TASK: Please reproduce exactly the lines between the line holding "What is the interior angle at vertex E?" and the line holding "Which vertex has the largest interior angle?", inclusive, leaving out any pictures.

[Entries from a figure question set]
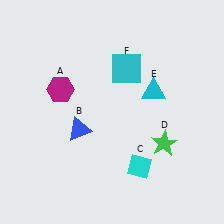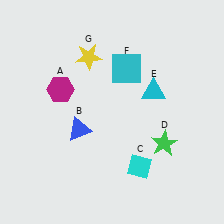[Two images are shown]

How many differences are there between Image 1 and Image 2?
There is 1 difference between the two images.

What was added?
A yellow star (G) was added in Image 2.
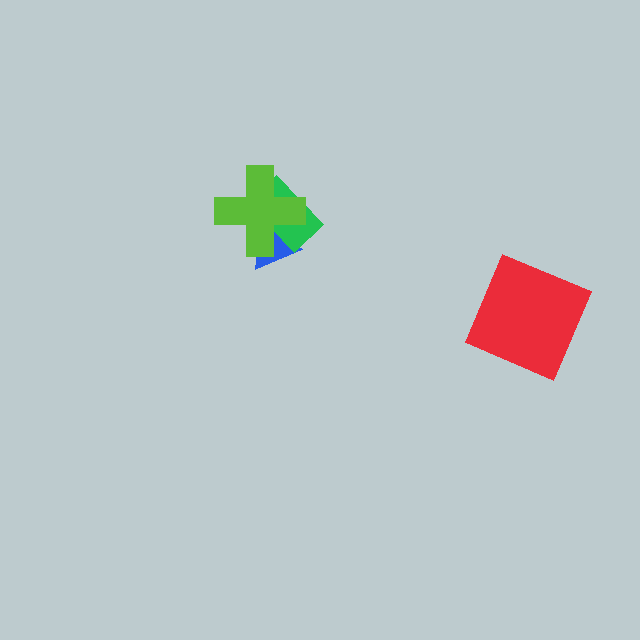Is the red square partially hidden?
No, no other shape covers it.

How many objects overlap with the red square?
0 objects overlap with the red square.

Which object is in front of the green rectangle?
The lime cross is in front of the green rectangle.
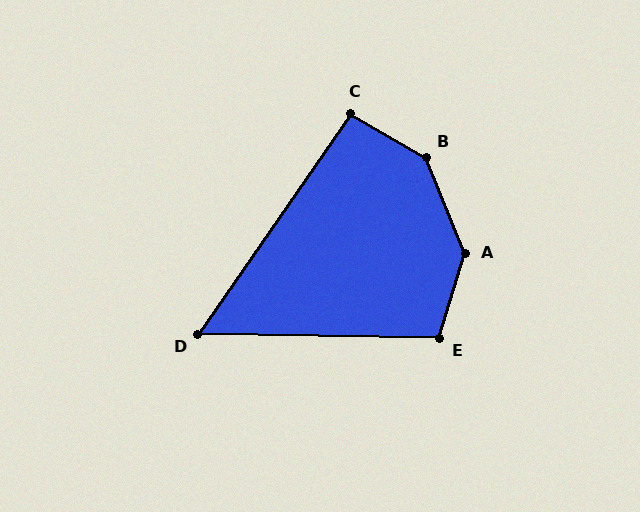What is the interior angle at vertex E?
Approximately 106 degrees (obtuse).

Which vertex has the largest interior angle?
---
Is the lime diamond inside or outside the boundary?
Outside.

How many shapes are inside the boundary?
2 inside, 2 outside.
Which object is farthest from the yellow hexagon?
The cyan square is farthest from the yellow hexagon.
* * *
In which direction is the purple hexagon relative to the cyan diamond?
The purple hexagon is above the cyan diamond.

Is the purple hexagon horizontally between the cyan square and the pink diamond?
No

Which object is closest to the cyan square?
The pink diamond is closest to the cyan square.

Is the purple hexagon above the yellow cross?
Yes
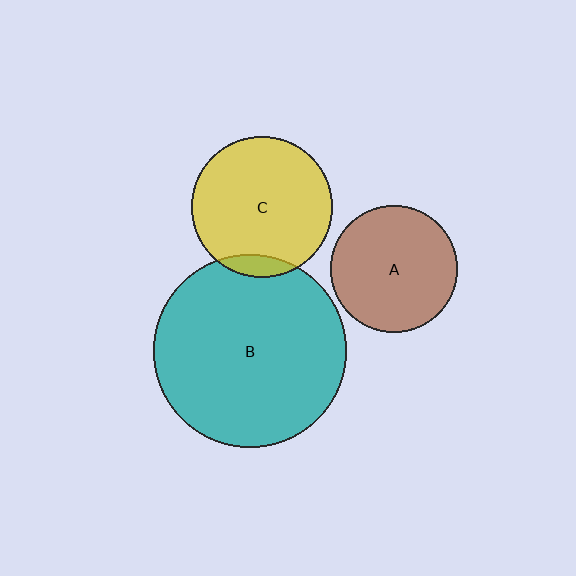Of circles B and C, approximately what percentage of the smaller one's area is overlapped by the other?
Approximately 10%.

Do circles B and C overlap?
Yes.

COMPLETED EXERCISE:
What is the interior angle at vertex E?
Approximately 106 degrees (obtuse).

Which vertex has the largest interior angle?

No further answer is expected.